--- Start ---

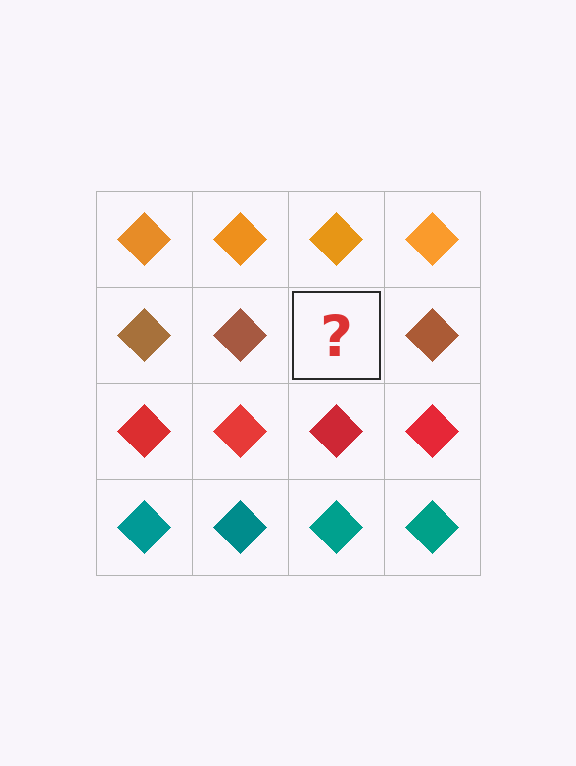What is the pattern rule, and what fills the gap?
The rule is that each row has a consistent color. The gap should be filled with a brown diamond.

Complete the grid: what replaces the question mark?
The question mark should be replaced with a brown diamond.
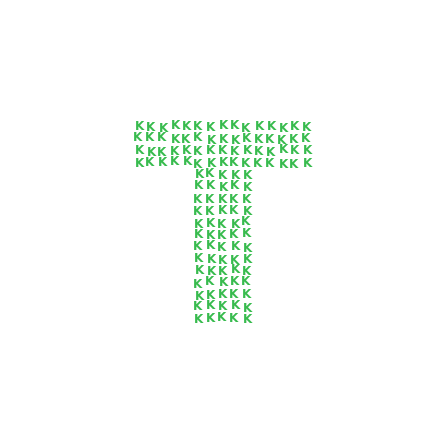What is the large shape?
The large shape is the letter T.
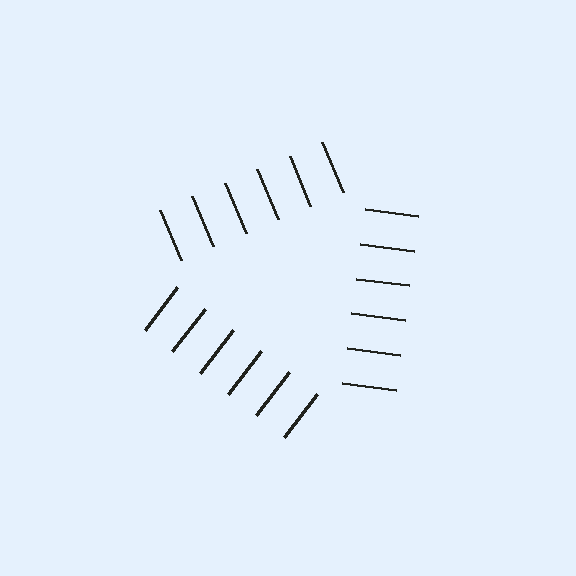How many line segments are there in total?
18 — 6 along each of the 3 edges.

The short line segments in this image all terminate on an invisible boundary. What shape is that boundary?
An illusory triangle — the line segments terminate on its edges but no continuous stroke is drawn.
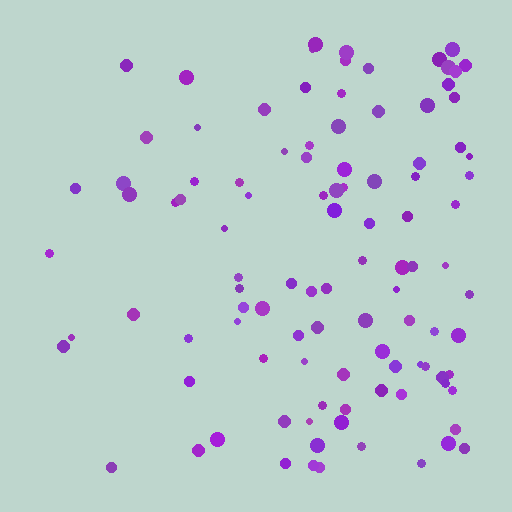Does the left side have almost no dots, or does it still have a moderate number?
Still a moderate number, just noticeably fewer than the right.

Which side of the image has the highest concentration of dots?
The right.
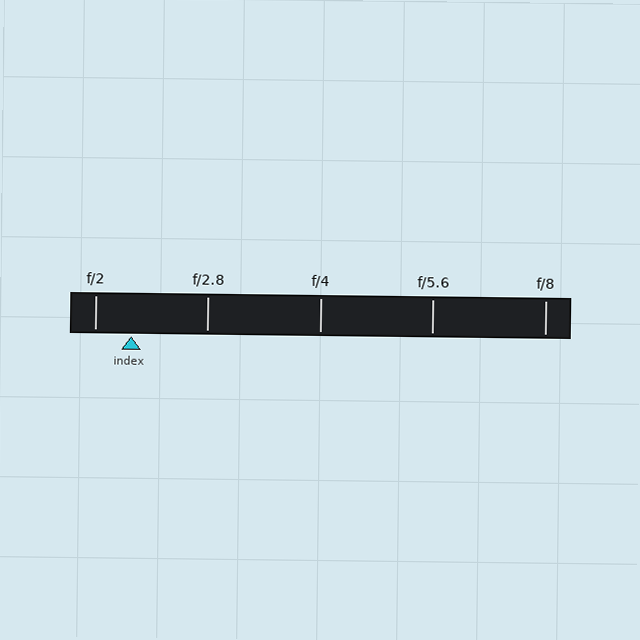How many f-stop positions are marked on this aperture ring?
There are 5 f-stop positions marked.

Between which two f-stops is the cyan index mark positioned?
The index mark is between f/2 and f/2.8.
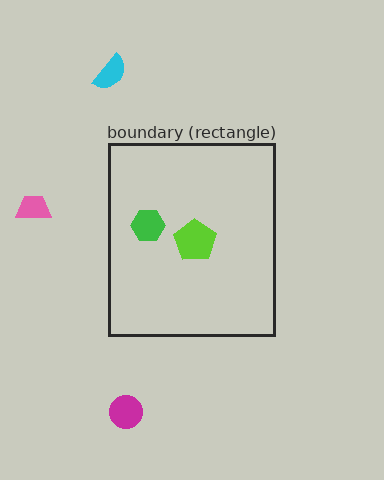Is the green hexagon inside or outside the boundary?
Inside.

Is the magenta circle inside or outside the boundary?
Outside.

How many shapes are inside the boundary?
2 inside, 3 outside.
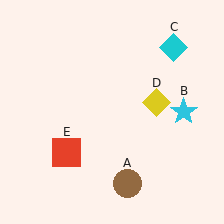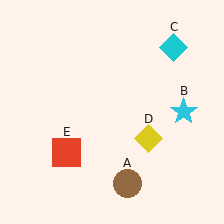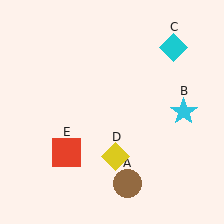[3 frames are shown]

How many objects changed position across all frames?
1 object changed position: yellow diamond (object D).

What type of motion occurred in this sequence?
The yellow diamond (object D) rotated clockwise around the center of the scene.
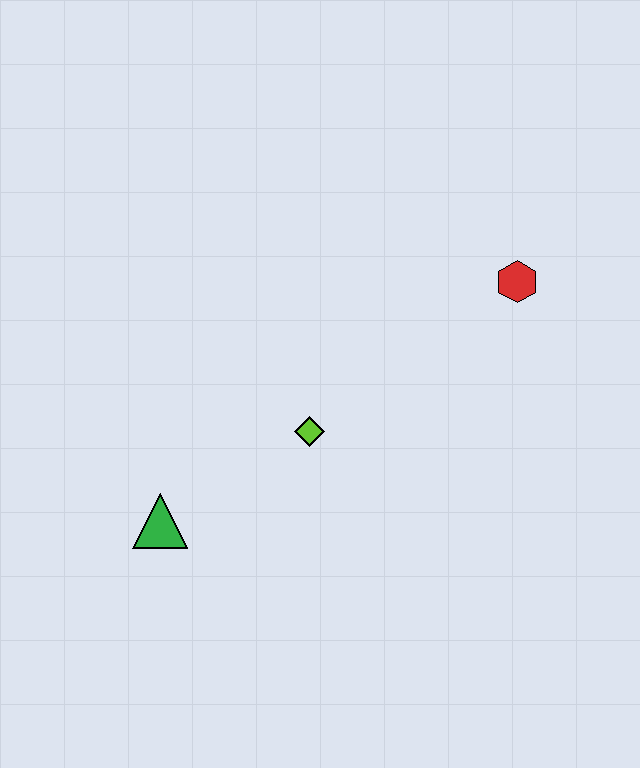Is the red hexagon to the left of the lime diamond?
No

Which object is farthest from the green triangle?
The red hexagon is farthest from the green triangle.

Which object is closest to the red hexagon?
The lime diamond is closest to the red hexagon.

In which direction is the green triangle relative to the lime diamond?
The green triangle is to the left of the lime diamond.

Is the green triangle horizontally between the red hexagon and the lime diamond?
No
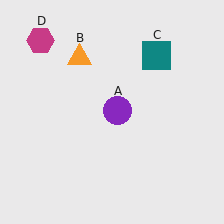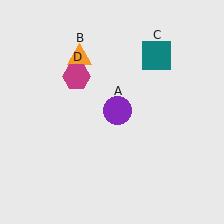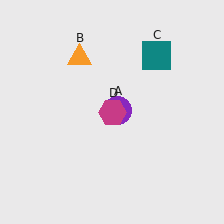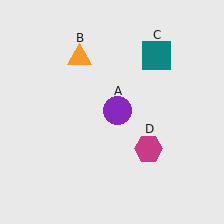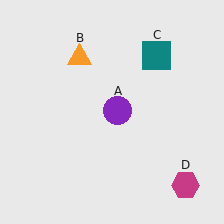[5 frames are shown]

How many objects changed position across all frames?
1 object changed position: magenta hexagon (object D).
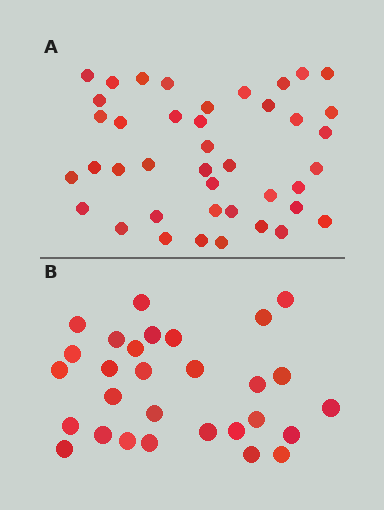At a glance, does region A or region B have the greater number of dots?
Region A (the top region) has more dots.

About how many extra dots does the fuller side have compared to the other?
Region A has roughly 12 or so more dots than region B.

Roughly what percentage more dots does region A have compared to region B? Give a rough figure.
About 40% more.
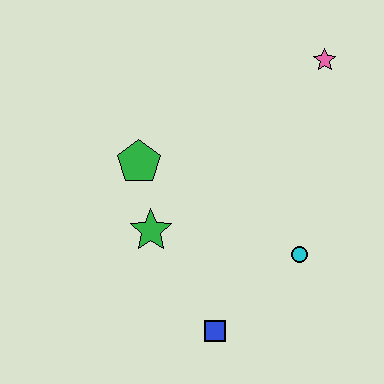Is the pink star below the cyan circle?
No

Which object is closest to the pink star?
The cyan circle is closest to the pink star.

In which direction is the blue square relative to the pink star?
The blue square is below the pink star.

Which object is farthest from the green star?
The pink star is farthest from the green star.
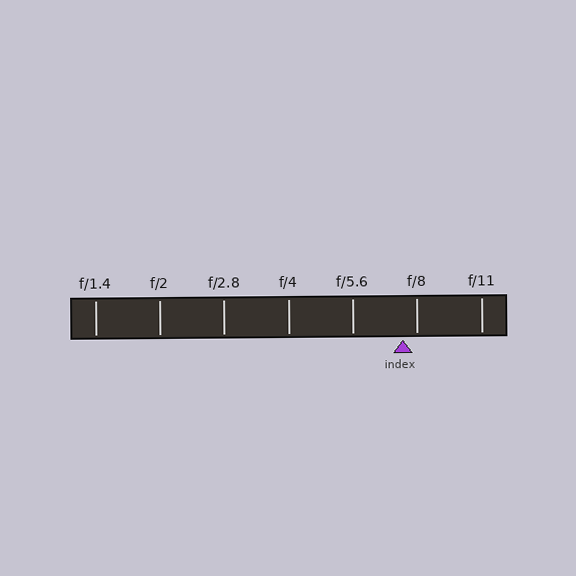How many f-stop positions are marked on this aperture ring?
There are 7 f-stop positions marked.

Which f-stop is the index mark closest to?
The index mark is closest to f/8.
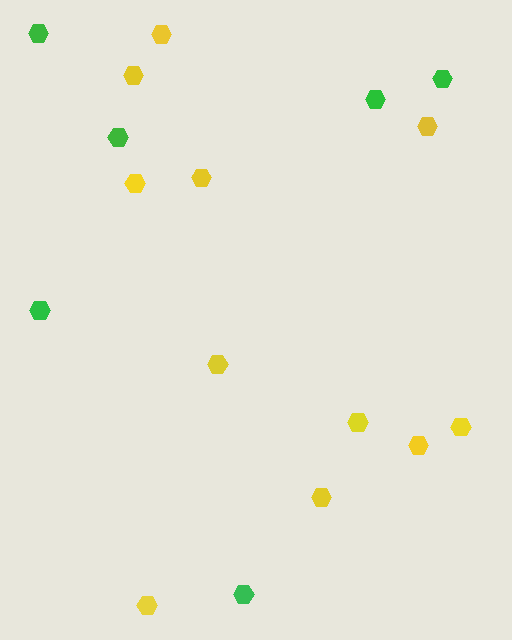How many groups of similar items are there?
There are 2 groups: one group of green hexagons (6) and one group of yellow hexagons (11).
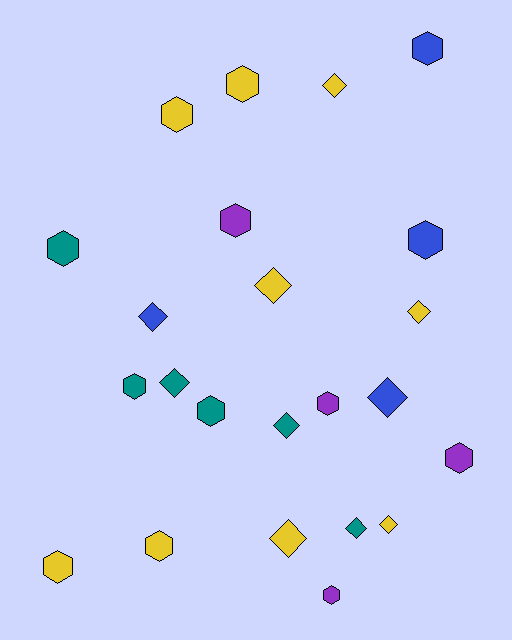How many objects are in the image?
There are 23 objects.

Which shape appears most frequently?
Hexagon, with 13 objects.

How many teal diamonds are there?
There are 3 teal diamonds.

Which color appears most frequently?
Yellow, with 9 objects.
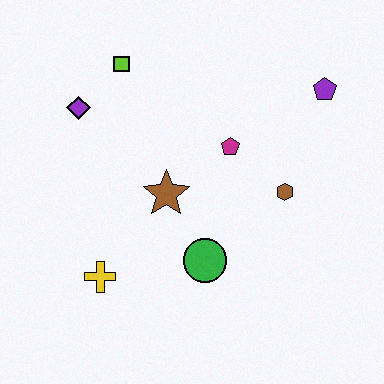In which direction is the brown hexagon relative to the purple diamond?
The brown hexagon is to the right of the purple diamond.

--- End ---

— Task requirements —
Every record is to be reproduced exactly, with no pictures included.

— Task answer —
What is the pattern rule, and what fills the gap?
The rule is that each row has a consistent color. The gap should be filled with a brown diamond.

Complete the grid: what replaces the question mark?
The question mark should be replaced with a brown diamond.
What is the large shape?
The large shape is the letter T.
How many line segments are there in total?
18 — 6 along each of the 3 edges.

The short line segments in this image all terminate on an invisible boundary. What shape is that boundary?
An illusory triangle — the line segments terminate on its edges but no continuous stroke is drawn.
Does the left side have almost no dots, or does it still have a moderate number?
Still a moderate number, just noticeably fewer than the right.

Which side of the image has the highest concentration of dots?
The right.
How many f-stop positions are marked on this aperture ring?
There are 5 f-stop positions marked.

Between which two f-stops is the cyan index mark positioned?
The index mark is between f/2 and f/2.8.
Is the green hexagon inside or outside the boundary?
Inside.

Is the magenta circle inside or outside the boundary?
Outside.

How many shapes are inside the boundary?
2 inside, 3 outside.
[3 frames are shown]

How many objects changed position across all frames?
1 object changed position: yellow diamond (object D).

What type of motion occurred in this sequence?
The yellow diamond (object D) rotated clockwise around the center of the scene.
Is the red hexagon to the left of the lime diamond?
No

Which object is farthest from the green triangle?
The red hexagon is farthest from the green triangle.

Which object is closest to the red hexagon?
The lime diamond is closest to the red hexagon.

In which direction is the green triangle relative to the lime diamond?
The green triangle is to the left of the lime diamond.

Is the green triangle horizontally between the red hexagon and the lime diamond?
No
[5 frames are shown]

How many objects changed position across all frames?
1 object changed position: magenta hexagon (object D).
At a glance, does region A or region B have the greater number of dots?
Region A (the top region) has more dots.

About how many extra dots does the fuller side have compared to the other?
Region A has roughly 12 or so more dots than region B.

Roughly what percentage more dots does region A have compared to region B? Give a rough figure.
About 40% more.
Is the pink star below the cyan circle?
No

Which object is closest to the pink star?
The cyan circle is closest to the pink star.

In which direction is the blue square relative to the pink star?
The blue square is below the pink star.

Which object is farthest from the green star?
The pink star is farthest from the green star.
How many f-stop positions are marked on this aperture ring?
There are 7 f-stop positions marked.

Which f-stop is the index mark closest to?
The index mark is closest to f/8.
How many groups of similar items are there?
There are 2 groups: one group of green hexagons (6) and one group of yellow hexagons (11).
How many objects are in the image?
There are 23 objects.

Which shape appears most frequently?
Hexagon, with 13 objects.

How many teal diamonds are there?
There are 3 teal diamonds.

Which color appears most frequently?
Yellow, with 9 objects.
In which direction is the brown hexagon relative to the purple diamond?
The brown hexagon is to the right of the purple diamond.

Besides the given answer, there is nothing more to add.